* The input *
Start of Block
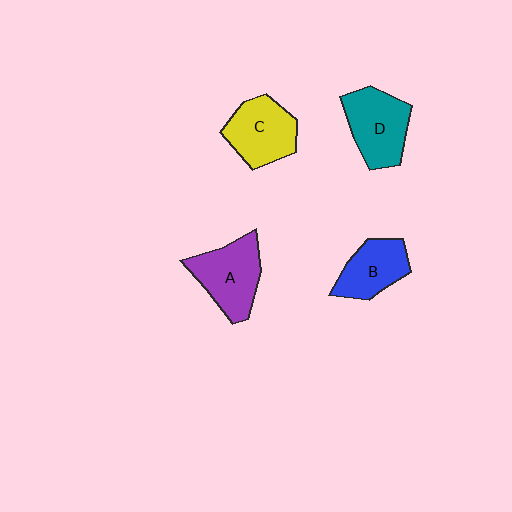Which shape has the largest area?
Shape A (purple).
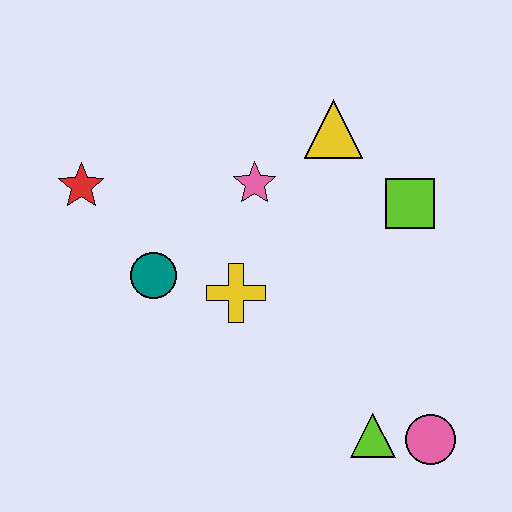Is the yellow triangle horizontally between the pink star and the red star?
No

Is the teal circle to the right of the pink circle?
No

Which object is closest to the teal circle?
The yellow cross is closest to the teal circle.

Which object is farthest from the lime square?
The red star is farthest from the lime square.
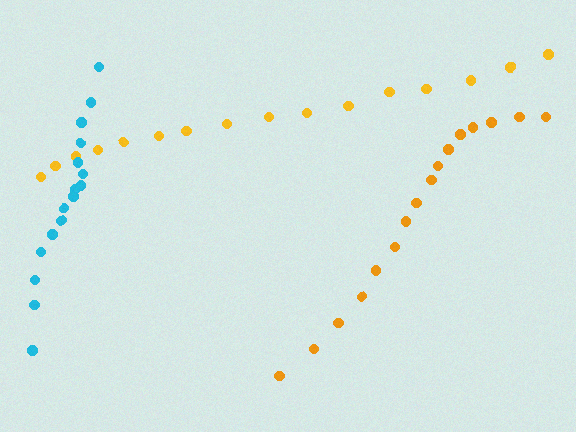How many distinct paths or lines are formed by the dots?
There are 3 distinct paths.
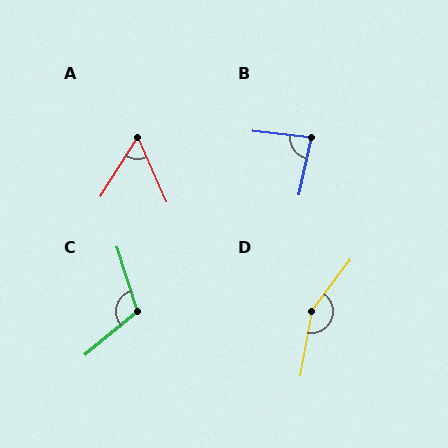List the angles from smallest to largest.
A (56°), B (84°), C (113°), D (154°).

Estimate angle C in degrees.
Approximately 113 degrees.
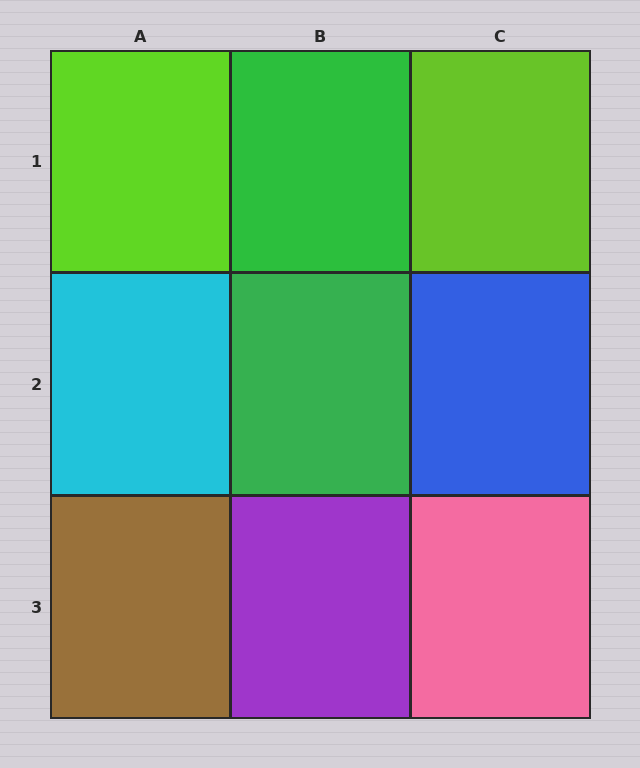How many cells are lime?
2 cells are lime.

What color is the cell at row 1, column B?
Green.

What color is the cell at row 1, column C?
Lime.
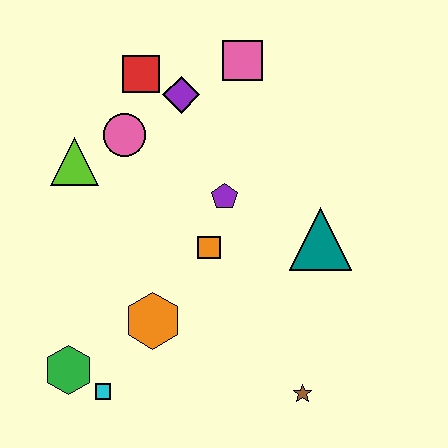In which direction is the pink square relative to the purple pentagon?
The pink square is above the purple pentagon.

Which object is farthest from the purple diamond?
The brown star is farthest from the purple diamond.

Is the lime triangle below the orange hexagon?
No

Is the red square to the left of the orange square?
Yes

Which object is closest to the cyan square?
The green hexagon is closest to the cyan square.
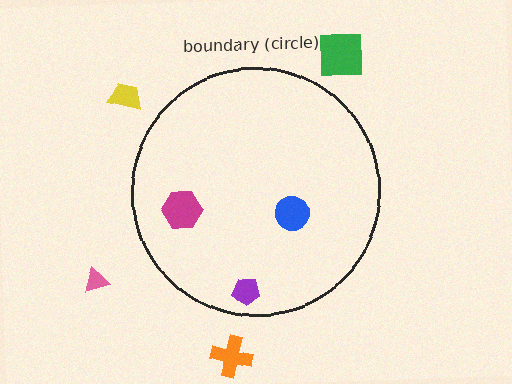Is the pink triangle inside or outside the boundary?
Outside.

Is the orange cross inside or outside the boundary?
Outside.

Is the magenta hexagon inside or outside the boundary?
Inside.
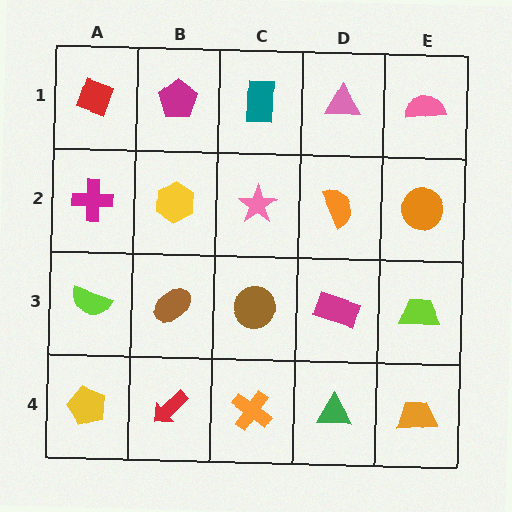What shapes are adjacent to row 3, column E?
An orange circle (row 2, column E), an orange trapezoid (row 4, column E), a magenta rectangle (row 3, column D).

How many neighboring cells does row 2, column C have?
4.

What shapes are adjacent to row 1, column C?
A pink star (row 2, column C), a magenta pentagon (row 1, column B), a pink triangle (row 1, column D).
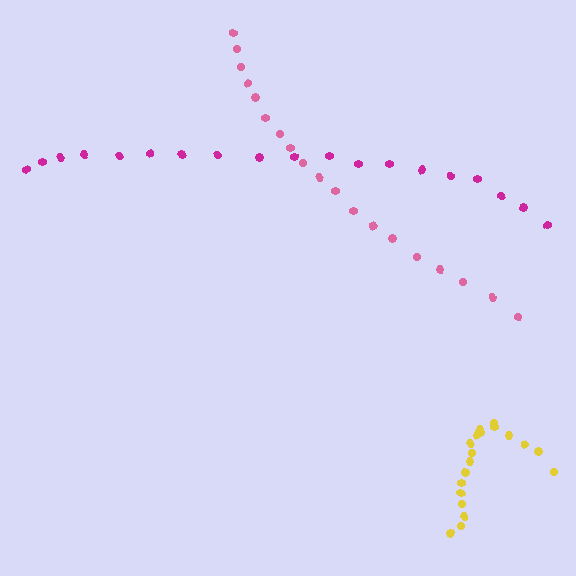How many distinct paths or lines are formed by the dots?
There are 3 distinct paths.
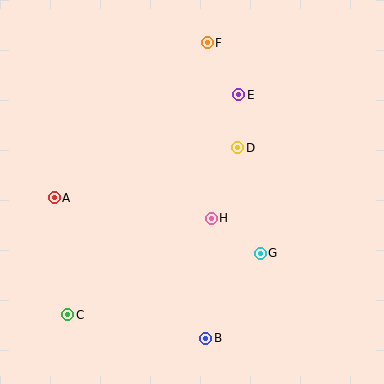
End of Block
* Problem description *
Repeat each entry above word for word, leaving every picture out.

* Reply to the exercise *
Which shape has the largest area?
Shape A (purple).
Is the yellow triangle horizontally between the pink star and the red star?
No

Is the teal circle to the right of the pink circle?
No

Which object is closest to the teal circle?
The yellow cross is closest to the teal circle.

Which object is farthest from the lime square?
The red star is farthest from the lime square.
How many distinct paths or lines are formed by the dots?
There are 3 distinct paths.
List the angles from smallest to largest.
A (56°), B (84°), C (113°), D (154°).

Estimate angle C in degrees.
Approximately 113 degrees.
How many cells are lime?
2 cells are lime.

What color is the cell at row 1, column B?
Green.

What color is the cell at row 1, column C?
Lime.
In which direction is the pink square relative to the purple pentagon?
The pink square is above the purple pentagon.

Which object is farthest from the purple diamond?
The brown star is farthest from the purple diamond.

Is the lime triangle below the orange hexagon?
No

Is the red square to the left of the orange square?
Yes

Which object is closest to the cyan square?
The green hexagon is closest to the cyan square.
Is the pink triangle inside or outside the boundary?
Outside.

Is the orange cross inside or outside the boundary?
Outside.

Is the magenta hexagon inside or outside the boundary?
Inside.
What shapes are adjacent to row 3, column E?
An orange circle (row 2, column E), an orange trapezoid (row 4, column E), a magenta rectangle (row 3, column D).

How many neighboring cells does row 2, column C have?
4.

What shapes are adjacent to row 1, column C?
A pink star (row 2, column C), a magenta pentagon (row 1, column B), a pink triangle (row 1, column D).
How many distinct paths or lines are formed by the dots?
There are 3 distinct paths.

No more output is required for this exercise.